_Required task_.
Rewrite the lines below as a JSON list of strings, one string per line, from the first line through the line with "280;211;393;250", with both of those lines included. Leave out blank lines and everything after that line.

_Records for the exercise_.

------------------------------------------------

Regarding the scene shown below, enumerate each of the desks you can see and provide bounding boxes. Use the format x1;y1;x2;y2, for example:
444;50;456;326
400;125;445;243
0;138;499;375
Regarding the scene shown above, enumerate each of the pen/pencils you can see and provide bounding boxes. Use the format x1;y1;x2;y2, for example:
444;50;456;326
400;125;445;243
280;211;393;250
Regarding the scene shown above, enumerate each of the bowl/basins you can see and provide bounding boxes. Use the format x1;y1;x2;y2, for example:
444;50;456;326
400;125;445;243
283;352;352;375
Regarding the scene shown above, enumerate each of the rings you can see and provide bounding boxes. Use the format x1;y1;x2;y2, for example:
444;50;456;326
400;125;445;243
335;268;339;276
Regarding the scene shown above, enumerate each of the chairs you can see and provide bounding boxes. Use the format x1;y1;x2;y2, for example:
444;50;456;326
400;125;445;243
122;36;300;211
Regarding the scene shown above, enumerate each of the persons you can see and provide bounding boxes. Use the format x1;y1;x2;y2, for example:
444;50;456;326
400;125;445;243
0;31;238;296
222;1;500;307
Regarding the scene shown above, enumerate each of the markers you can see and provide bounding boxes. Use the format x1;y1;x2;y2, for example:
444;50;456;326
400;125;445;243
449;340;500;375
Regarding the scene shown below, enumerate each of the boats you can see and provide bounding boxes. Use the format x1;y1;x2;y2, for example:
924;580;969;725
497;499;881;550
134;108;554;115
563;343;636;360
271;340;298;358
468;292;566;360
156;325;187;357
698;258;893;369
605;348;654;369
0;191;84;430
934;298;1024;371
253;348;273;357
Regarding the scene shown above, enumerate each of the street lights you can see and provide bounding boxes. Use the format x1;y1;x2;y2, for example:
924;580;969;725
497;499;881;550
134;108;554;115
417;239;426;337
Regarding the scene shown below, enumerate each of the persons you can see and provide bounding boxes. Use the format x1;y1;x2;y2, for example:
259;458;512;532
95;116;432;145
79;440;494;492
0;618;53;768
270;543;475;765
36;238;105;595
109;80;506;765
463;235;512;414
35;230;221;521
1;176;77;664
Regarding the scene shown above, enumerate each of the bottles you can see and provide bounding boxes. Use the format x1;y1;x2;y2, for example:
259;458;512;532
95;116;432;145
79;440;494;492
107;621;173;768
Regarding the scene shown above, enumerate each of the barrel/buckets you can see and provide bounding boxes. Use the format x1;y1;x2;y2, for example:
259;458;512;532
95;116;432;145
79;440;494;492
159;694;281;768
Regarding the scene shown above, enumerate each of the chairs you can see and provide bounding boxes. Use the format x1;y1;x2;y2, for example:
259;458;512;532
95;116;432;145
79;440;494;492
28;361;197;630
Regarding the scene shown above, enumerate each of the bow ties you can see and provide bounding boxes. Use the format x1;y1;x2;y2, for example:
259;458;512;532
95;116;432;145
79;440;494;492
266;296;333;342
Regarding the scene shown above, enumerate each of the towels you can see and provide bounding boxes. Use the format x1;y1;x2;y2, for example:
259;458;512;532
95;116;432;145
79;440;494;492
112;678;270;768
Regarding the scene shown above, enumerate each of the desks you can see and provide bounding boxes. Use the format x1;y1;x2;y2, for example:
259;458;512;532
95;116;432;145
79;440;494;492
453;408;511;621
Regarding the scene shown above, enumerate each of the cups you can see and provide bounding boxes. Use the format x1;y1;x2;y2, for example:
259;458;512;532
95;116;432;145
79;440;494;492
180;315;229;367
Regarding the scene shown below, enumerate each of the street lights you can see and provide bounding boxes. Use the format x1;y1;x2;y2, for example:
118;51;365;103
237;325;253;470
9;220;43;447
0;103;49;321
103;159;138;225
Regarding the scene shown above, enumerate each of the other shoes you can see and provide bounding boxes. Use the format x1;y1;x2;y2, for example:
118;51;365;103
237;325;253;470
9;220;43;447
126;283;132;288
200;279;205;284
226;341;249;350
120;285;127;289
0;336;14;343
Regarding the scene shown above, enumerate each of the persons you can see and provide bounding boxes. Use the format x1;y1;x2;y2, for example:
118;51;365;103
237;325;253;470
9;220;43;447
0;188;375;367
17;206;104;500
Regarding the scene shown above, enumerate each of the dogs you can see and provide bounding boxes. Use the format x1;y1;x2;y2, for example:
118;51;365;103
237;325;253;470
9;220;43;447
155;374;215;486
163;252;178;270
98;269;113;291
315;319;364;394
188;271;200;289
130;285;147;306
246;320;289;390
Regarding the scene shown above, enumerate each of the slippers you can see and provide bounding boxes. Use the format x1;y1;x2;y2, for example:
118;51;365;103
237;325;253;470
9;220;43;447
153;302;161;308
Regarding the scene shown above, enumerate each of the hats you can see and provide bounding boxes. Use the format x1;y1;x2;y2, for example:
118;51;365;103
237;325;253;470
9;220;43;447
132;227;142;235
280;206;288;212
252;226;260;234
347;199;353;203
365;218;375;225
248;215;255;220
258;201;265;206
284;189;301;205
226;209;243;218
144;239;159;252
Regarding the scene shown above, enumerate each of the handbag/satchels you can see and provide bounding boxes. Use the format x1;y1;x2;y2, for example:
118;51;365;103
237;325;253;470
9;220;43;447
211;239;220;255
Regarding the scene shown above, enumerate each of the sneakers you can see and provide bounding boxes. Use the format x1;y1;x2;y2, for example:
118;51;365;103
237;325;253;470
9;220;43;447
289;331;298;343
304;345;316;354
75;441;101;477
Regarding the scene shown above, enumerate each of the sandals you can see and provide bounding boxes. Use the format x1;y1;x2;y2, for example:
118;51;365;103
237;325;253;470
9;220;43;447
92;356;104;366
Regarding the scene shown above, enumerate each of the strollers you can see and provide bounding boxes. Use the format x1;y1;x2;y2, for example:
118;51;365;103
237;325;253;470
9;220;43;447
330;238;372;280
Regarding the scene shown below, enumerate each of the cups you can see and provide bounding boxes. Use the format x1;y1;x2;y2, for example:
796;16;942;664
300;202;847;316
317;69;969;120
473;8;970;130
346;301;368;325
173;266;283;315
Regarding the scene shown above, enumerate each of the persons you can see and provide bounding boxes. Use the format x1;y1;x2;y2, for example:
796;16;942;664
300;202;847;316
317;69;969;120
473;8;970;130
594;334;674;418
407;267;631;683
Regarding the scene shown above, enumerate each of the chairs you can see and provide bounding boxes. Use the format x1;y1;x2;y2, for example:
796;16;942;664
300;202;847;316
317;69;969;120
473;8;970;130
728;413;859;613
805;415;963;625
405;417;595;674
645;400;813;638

------------------------------------------------

_Solution to this task_.
[
  "Regarding the scene shown below, enumerate each of the desks you can see and provide bounding boxes. Use the format x1;y1;x2;y2, for example:",
  "444;50;456;326",
  "400;125;445;243",
  "0;138;499;375",
  "Regarding the scene shown above, enumerate each of the pen/pencils you can see and provide bounding boxes. Use the format x1;y1;x2;y2, for example:",
  "444;50;456;326",
  "400;125;445;243",
  "280;211;393;250"
]